■ **EXERCISE TASK**
Quote the records beneath, complete and exact. Leave out images.

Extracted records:
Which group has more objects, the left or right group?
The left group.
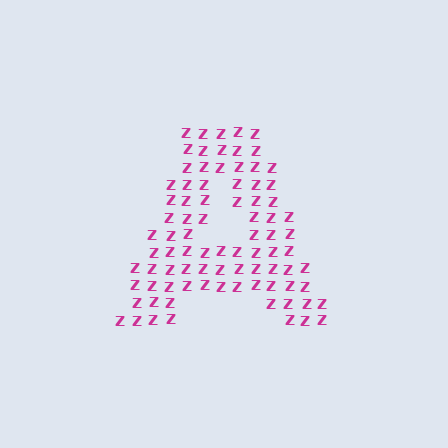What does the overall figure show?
The overall figure shows the letter A.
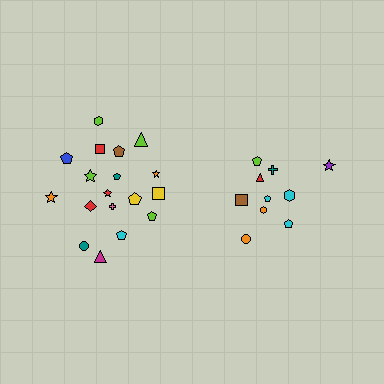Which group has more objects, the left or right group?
The left group.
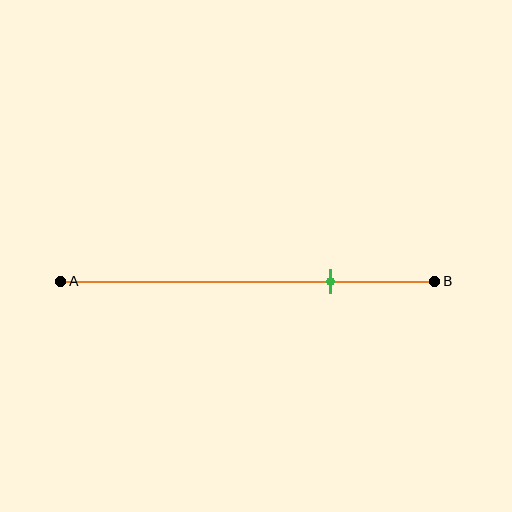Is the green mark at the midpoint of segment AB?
No, the mark is at about 70% from A, not at the 50% midpoint.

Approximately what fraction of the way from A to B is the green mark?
The green mark is approximately 70% of the way from A to B.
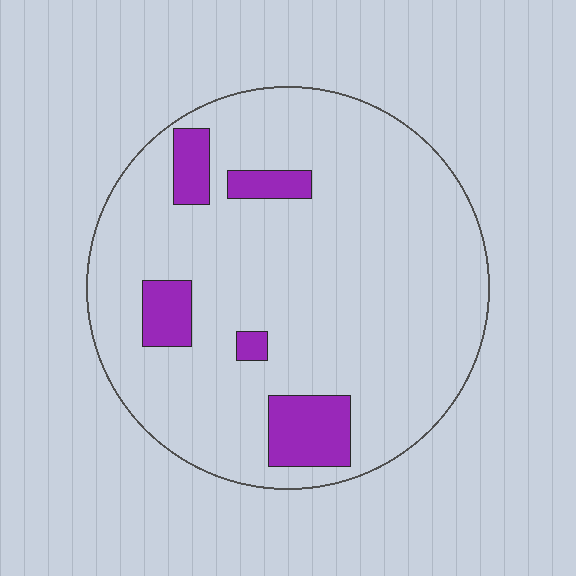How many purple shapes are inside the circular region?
5.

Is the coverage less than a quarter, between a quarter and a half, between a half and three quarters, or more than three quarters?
Less than a quarter.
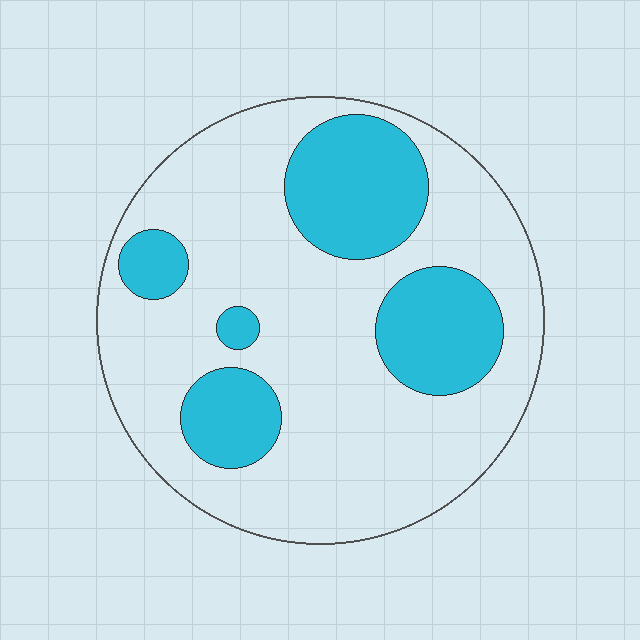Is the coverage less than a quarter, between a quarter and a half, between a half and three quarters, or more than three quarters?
Between a quarter and a half.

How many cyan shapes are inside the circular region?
5.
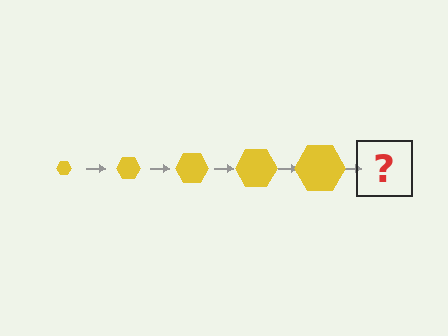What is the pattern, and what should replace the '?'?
The pattern is that the hexagon gets progressively larger each step. The '?' should be a yellow hexagon, larger than the previous one.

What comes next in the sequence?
The next element should be a yellow hexagon, larger than the previous one.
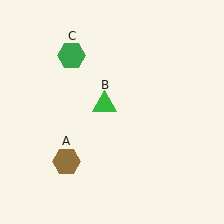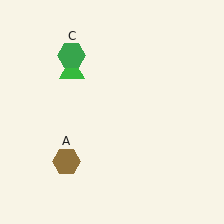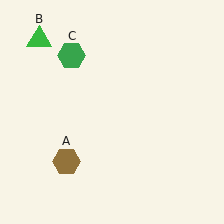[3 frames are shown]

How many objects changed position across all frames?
1 object changed position: green triangle (object B).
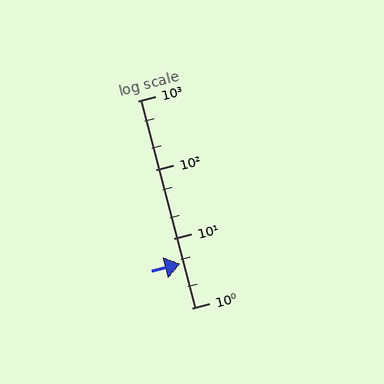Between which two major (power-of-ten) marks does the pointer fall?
The pointer is between 1 and 10.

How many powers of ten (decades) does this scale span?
The scale spans 3 decades, from 1 to 1000.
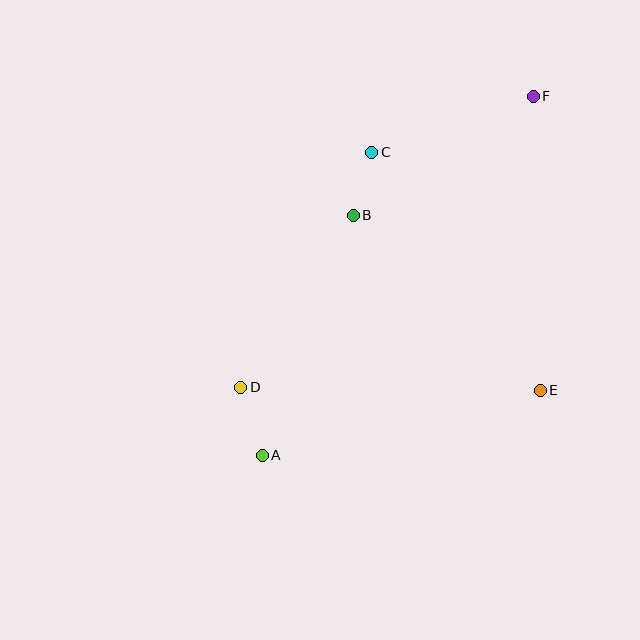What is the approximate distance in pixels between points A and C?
The distance between A and C is approximately 322 pixels.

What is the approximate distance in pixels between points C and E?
The distance between C and E is approximately 292 pixels.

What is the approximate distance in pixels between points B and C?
The distance between B and C is approximately 66 pixels.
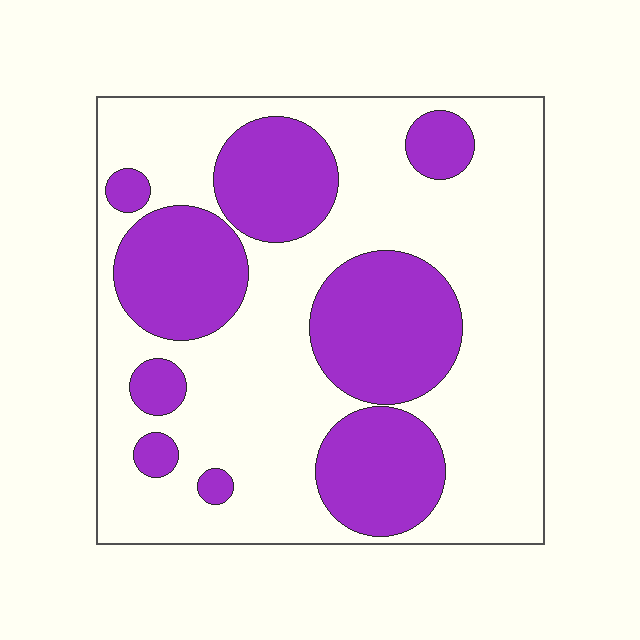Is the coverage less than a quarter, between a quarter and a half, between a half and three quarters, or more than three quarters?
Between a quarter and a half.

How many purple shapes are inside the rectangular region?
9.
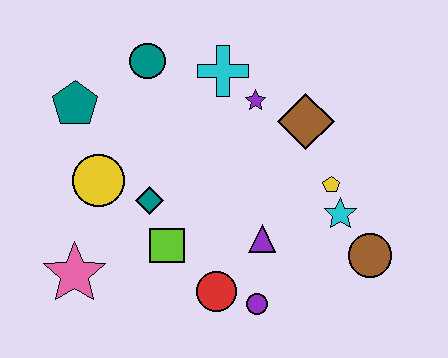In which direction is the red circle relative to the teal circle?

■ **COMPLETE ANSWER**
Which group has more objects, the left or right group?
The left group.
What does the overall figure show?
The overall figure shows the letter A.
Which group has more objects, the left or right group?
The left group.
Is the green mark at the midpoint of segment AB?
No, the mark is at about 70% from A, not at the 50% midpoint.

Approximately what fraction of the way from A to B is the green mark?
The green mark is approximately 70% of the way from A to B.
How many purple shapes are inside the circular region?
5.

Is the coverage less than a quarter, between a quarter and a half, between a half and three quarters, or more than three quarters?
Less than a quarter.
Is the coverage less than a quarter, between a quarter and a half, between a half and three quarters, or more than three quarters?
Between a quarter and a half.

How many cyan shapes are inside the circular region?
5.
What is the pattern, and what should replace the '?'?
The pattern is that the hexagon gets progressively larger each step. The '?' should be a yellow hexagon, larger than the previous one.

What comes next in the sequence?
The next element should be a yellow hexagon, larger than the previous one.
[3 frames are shown]

How many objects changed position across all frames?
1 object changed position: green triangle (object B).
Between which two major (power-of-ten) marks does the pointer fall?
The pointer is between 1 and 10.

How many powers of ten (decades) does this scale span?
The scale spans 3 decades, from 1 to 1000.
What is the approximate distance in pixels between points A and C?
The distance between A and C is approximately 322 pixels.

What is the approximate distance in pixels between points C and E?
The distance between C and E is approximately 292 pixels.

What is the approximate distance in pixels between points B and C?
The distance between B and C is approximately 66 pixels.
Is the coverage less than a quarter, between a quarter and a half, between a half and three quarters, or more than three quarters?
Between a quarter and a half.

How many purple shapes are inside the rectangular region?
9.
In which direction is the red circle relative to the teal circle?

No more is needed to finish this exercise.